··· INPUT ROWS
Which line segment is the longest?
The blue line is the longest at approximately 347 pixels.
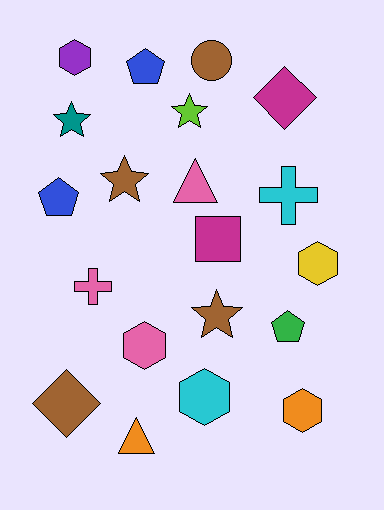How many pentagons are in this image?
There are 3 pentagons.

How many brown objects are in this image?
There are 4 brown objects.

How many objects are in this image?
There are 20 objects.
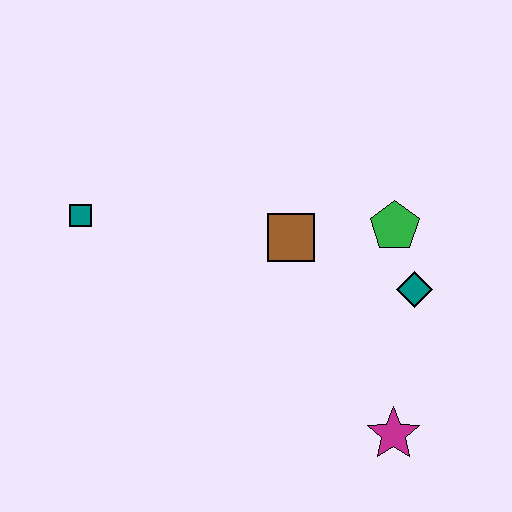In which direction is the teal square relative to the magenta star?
The teal square is to the left of the magenta star.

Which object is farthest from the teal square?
The magenta star is farthest from the teal square.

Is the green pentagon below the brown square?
No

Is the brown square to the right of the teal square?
Yes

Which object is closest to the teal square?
The brown square is closest to the teal square.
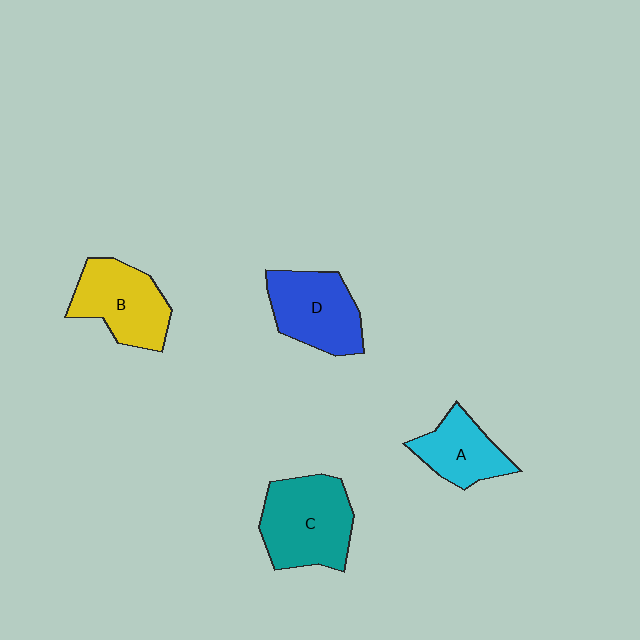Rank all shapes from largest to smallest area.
From largest to smallest: C (teal), B (yellow), D (blue), A (cyan).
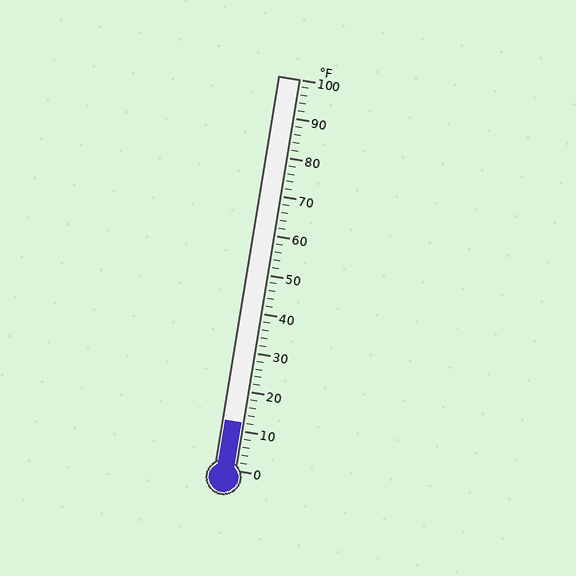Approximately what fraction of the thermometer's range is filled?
The thermometer is filled to approximately 10% of its range.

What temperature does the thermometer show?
······
REQUIRED WORK: Transcribe every record above exactly, leaving out the pictures.

ANSWER IN FULL:
Which line segment is the longest?
The blue line is the longest at approximately 347 pixels.
How many pentagons are in this image?
There are 3 pentagons.

How many brown objects are in this image?
There are 4 brown objects.

How many objects are in this image?
There are 20 objects.
In which direction is the teal square relative to the magenta star?
The teal square is to the left of the magenta star.

Which object is farthest from the teal square?
The magenta star is farthest from the teal square.

Is the green pentagon below the brown square?
No

Is the brown square to the right of the teal square?
Yes

Which object is closest to the teal square?
The brown square is closest to the teal square.
Rank all shapes from largest to smallest area.
From largest to smallest: C (teal), B (yellow), D (blue), A (cyan).
Approximately what fraction of the thermometer's range is filled?
The thermometer is filled to approximately 10% of its range.

What temperature does the thermometer show?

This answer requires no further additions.